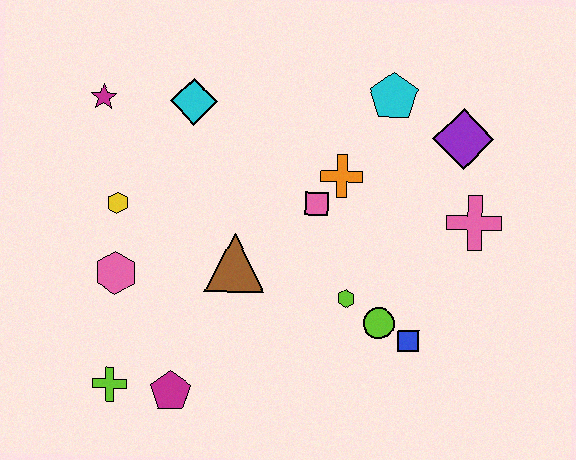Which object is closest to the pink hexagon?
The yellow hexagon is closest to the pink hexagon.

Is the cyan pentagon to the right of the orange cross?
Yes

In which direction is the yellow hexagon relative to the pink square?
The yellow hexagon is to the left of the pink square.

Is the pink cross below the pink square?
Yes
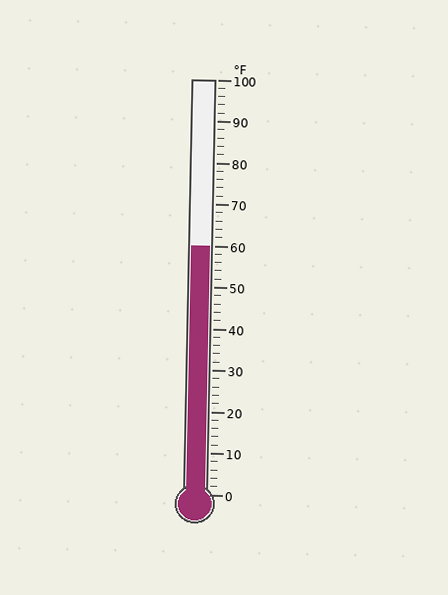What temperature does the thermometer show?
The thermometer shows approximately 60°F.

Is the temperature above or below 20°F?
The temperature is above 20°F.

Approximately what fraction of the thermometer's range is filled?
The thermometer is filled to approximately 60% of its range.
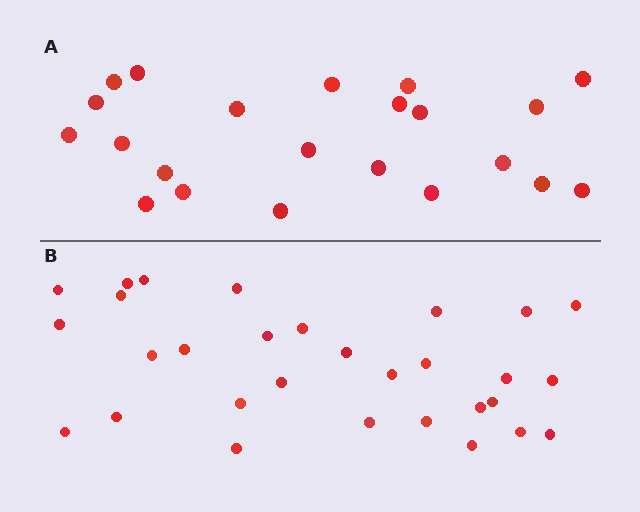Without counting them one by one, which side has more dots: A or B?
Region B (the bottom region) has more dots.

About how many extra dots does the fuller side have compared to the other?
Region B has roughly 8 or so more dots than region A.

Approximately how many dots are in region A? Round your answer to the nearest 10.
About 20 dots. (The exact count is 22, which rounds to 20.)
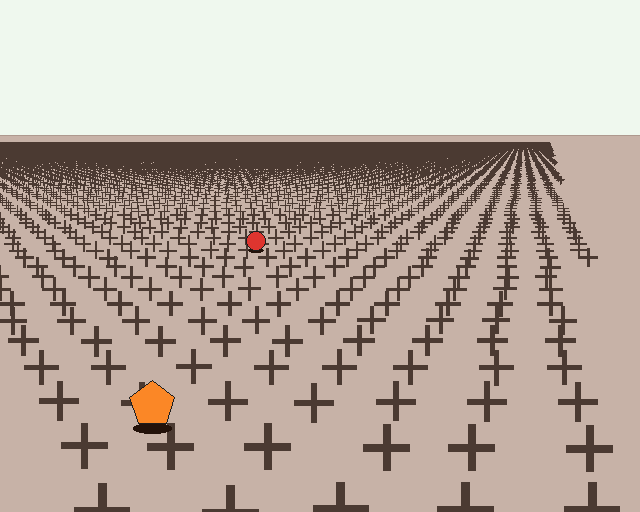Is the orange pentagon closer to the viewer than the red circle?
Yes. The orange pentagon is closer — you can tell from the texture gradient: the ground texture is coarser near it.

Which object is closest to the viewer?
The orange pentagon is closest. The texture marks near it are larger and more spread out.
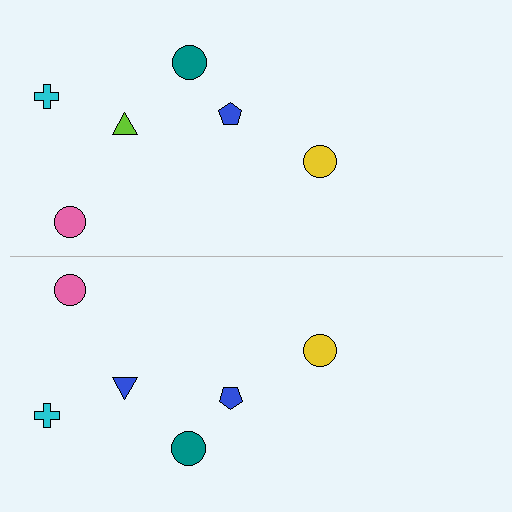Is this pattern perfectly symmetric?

###

## INSTRUCTIONS FOR THE TASK
Will you restate every entry word for word and omit the images?

## TASK SOLUTION
Which object is closest to the pink hexagon?
The yellow hexagon is closest to the pink hexagon.

Is the cyan pentagon to the right of the orange cross?
Yes

In which direction is the yellow hexagon relative to the pink square?
The yellow hexagon is to the left of the pink square.

Is the pink cross below the pink square?
Yes
What temperature does the thermometer show?
The thermometer shows approximately 60°F.

Is the temperature above or below 20°F?
The temperature is above 20°F.

Approximately what fraction of the thermometer's range is filled?
The thermometer is filled to approximately 60% of its range.
Without counting them one by one, which side has more dots: A or B?
Region B (the bottom region) has more dots.

About how many extra dots does the fuller side have compared to the other?
Region B has roughly 8 or so more dots than region A.

Approximately how many dots are in region A? Round your answer to the nearest 10.
About 20 dots. (The exact count is 22, which rounds to 20.)
Is the orange pentagon closer to the viewer than the red circle?
Yes. The orange pentagon is closer — you can tell from the texture gradient: the ground texture is coarser near it.

Which object is closest to the viewer?
The orange pentagon is closest. The texture marks near it are larger and more spread out.
Is this pattern perfectly symmetric?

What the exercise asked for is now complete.